**Task instructions:** Return all entries precisely as they stand, without the images.

**Data rows:**
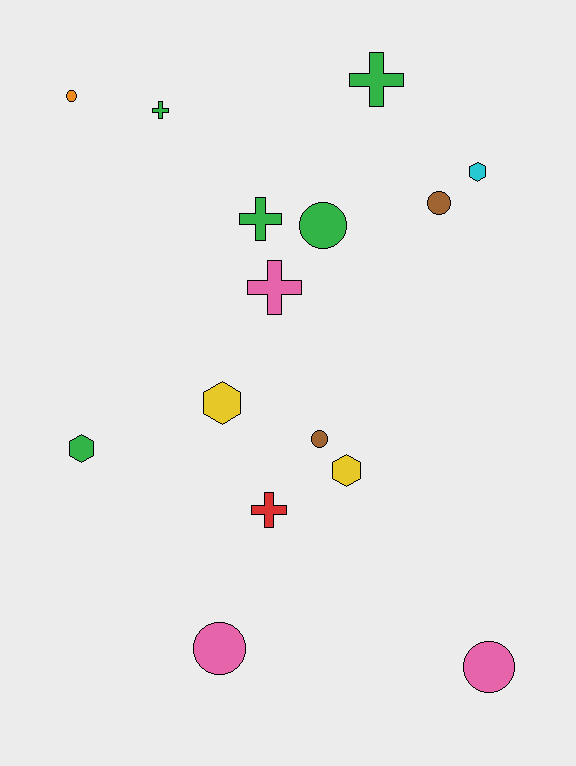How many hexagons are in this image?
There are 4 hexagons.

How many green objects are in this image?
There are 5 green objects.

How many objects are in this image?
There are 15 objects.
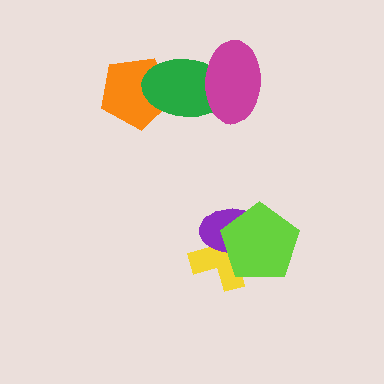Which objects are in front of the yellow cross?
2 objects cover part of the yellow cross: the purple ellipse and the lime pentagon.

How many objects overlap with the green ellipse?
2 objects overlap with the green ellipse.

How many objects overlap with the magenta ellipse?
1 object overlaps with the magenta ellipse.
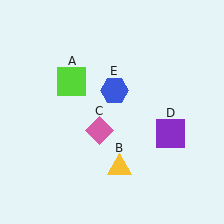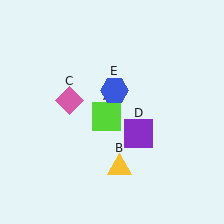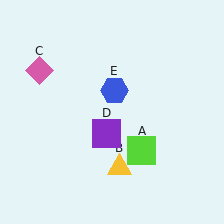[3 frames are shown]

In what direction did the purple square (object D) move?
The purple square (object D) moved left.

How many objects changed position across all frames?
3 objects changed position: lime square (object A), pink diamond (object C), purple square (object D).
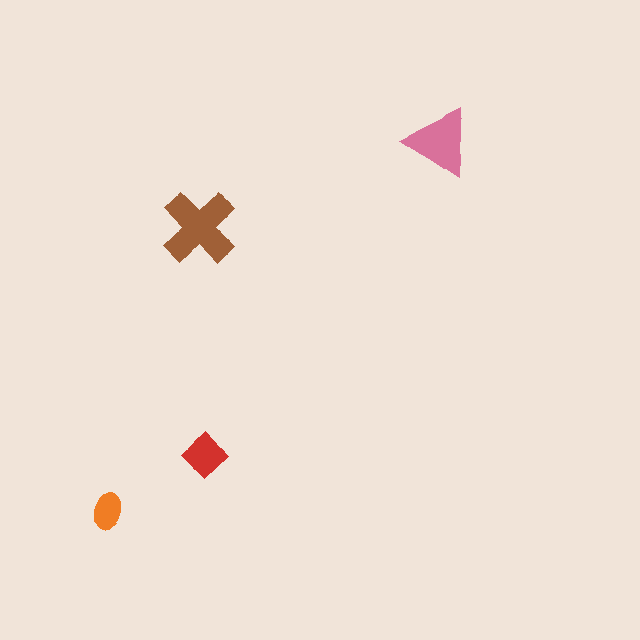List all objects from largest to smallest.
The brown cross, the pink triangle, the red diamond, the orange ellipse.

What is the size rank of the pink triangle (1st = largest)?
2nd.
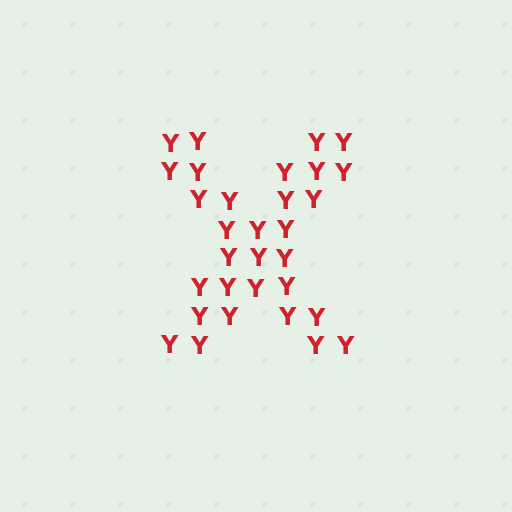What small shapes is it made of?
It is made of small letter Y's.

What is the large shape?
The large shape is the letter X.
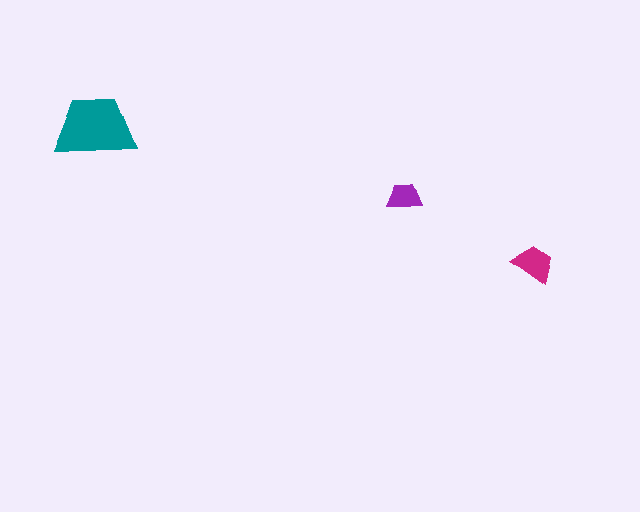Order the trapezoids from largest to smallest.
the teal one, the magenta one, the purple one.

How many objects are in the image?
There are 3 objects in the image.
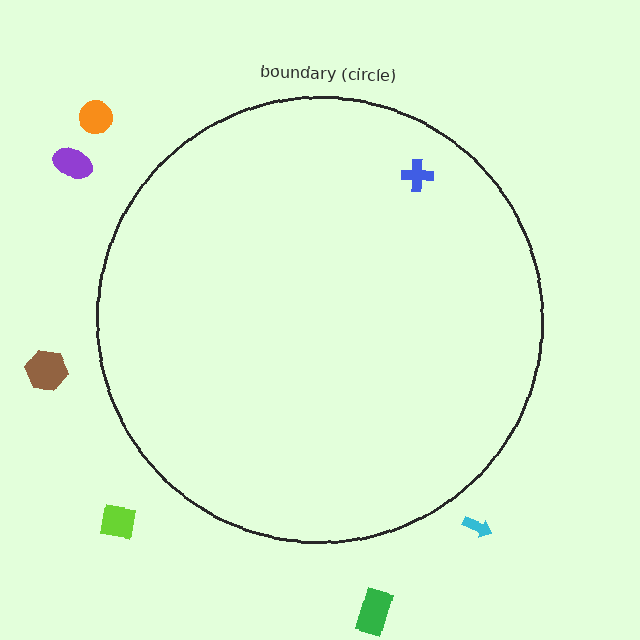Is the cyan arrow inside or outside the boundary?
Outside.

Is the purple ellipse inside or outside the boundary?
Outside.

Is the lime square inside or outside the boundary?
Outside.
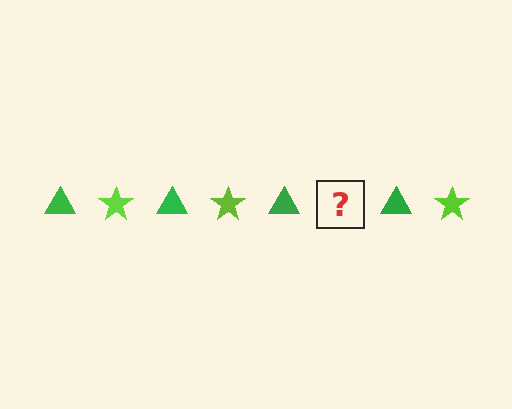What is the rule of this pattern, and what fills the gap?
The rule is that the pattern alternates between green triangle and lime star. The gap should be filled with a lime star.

**Written solution:**
How many hexagons are in this image?
There are 4 hexagons.

How many green objects are in this image?
There are 5 green objects.

How many objects are in this image?
There are 15 objects.
Which objects are in front of the yellow cross?
2 objects cover part of the yellow cross: the purple ellipse and the lime pentagon.

How many objects overlap with the green ellipse?
2 objects overlap with the green ellipse.

How many objects overlap with the magenta ellipse?
1 object overlaps with the magenta ellipse.
[3 frames are shown]

In what direction did the purple square (object D) move?
The purple square (object D) moved left.

How many objects changed position across all frames?
3 objects changed position: lime square (object A), pink diamond (object C), purple square (object D).
List all objects from largest to smallest.
The brown cross, the pink triangle, the red diamond, the orange ellipse.

What is the size rank of the pink triangle (1st = largest)?
2nd.
What small shapes is it made of?
It is made of small letter Y's.

What is the large shape?
The large shape is the letter X.
Order the trapezoids from largest to smallest.
the teal one, the magenta one, the purple one.

How many objects are in the image?
There are 3 objects in the image.
Is the cyan arrow inside or outside the boundary?
Outside.

Is the purple ellipse inside or outside the boundary?
Outside.

Is the lime square inside or outside the boundary?
Outside.
What is the rule of this pattern, and what fills the gap?
The rule is that the pattern alternates between green triangle and lime star. The gap should be filled with a lime star.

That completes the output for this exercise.